Shape question data:
----

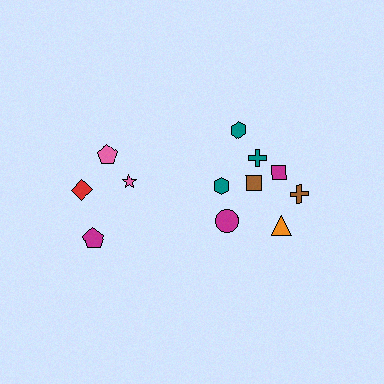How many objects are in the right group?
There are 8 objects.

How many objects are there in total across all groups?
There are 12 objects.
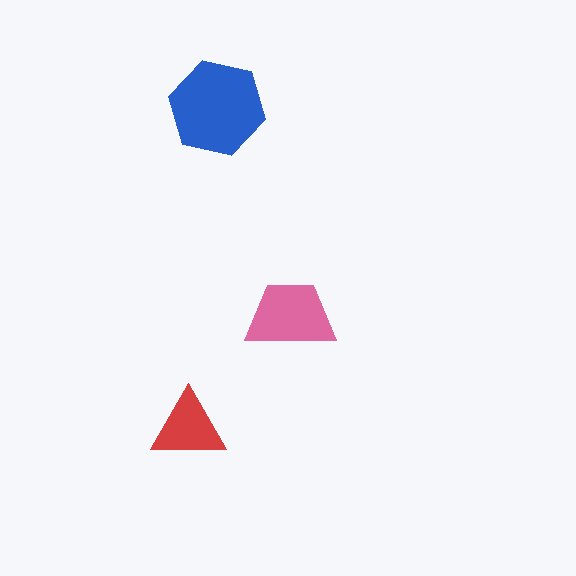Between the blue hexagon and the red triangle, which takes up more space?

----

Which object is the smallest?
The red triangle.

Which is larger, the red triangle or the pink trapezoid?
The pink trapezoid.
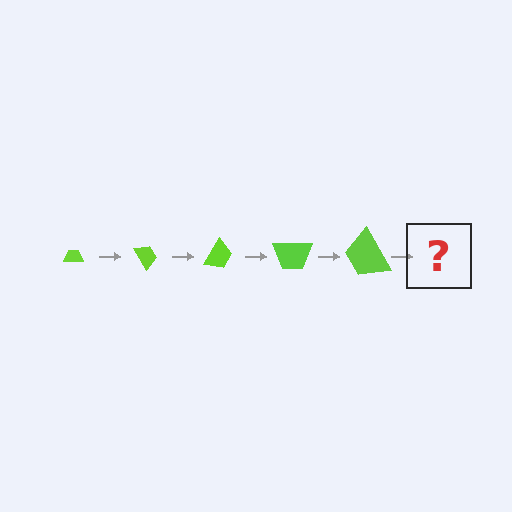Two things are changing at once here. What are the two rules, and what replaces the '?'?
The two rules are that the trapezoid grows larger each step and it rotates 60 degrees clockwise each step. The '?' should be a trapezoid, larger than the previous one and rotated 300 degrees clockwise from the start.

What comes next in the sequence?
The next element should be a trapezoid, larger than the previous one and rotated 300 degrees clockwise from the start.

----

Given task: Copy exactly the stretch of lines that starts at the line holding "How many objects are in the right group?" and ends at the line holding "Between the blue". Drop the pictures.

Solution to the problem:
How many objects are in the right group?
There are 8 objects.

How many objects are there in total across all groups?
There are 12 objects.
Between the blue hexagon and the red triangle, which takes up more space?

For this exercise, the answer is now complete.